WHAT THE TASK REQUIRES
Each line from the one that contains "What shapes are in the middle region?" to the end of the material must be set down exactly, and no line before it.
— Begin SUPPLIED DATA —
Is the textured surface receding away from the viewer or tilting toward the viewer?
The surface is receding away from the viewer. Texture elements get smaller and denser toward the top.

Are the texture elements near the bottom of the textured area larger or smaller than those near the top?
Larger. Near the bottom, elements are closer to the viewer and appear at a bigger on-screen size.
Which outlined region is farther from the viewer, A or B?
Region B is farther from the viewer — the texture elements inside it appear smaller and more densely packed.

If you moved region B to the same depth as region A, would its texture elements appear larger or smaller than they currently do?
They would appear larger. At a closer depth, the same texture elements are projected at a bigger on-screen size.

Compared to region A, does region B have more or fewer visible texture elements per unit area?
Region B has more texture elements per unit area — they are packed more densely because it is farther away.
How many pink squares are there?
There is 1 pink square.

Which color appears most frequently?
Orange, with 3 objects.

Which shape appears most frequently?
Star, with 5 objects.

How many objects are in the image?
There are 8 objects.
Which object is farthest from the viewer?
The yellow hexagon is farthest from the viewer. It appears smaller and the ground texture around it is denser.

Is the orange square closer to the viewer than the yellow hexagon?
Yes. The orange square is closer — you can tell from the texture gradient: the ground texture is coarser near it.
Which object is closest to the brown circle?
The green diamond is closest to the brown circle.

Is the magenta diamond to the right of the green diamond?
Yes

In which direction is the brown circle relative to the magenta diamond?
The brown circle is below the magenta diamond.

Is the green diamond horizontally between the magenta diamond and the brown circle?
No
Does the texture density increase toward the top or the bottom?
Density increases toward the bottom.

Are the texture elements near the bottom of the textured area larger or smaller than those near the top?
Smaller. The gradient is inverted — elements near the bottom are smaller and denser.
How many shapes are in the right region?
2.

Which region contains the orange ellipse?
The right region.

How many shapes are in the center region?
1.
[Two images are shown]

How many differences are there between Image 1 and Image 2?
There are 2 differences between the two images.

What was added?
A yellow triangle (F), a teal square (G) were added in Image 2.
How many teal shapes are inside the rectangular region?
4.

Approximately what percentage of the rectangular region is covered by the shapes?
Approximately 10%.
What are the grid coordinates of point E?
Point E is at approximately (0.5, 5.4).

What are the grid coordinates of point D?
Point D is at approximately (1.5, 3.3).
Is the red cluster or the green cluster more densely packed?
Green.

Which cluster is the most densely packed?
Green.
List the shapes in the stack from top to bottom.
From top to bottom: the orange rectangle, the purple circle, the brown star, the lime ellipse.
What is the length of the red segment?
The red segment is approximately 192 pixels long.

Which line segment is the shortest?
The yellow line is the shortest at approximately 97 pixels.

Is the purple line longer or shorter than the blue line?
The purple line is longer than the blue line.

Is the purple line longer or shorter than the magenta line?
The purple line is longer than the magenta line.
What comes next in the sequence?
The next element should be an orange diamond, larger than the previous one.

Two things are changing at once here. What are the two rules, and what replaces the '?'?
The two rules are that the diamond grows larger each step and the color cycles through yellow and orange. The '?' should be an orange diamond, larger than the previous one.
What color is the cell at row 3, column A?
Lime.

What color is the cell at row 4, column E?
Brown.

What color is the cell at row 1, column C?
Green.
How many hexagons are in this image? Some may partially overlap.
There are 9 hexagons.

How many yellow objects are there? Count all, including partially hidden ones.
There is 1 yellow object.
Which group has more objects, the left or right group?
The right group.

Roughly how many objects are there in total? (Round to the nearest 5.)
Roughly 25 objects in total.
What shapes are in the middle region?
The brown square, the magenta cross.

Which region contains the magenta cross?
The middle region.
— End SUPPLIED DATA —
ANSWER IN FULL
What shapes are in the middle region?
The brown square, the magenta cross.

Which region contains the magenta cross?
The middle region.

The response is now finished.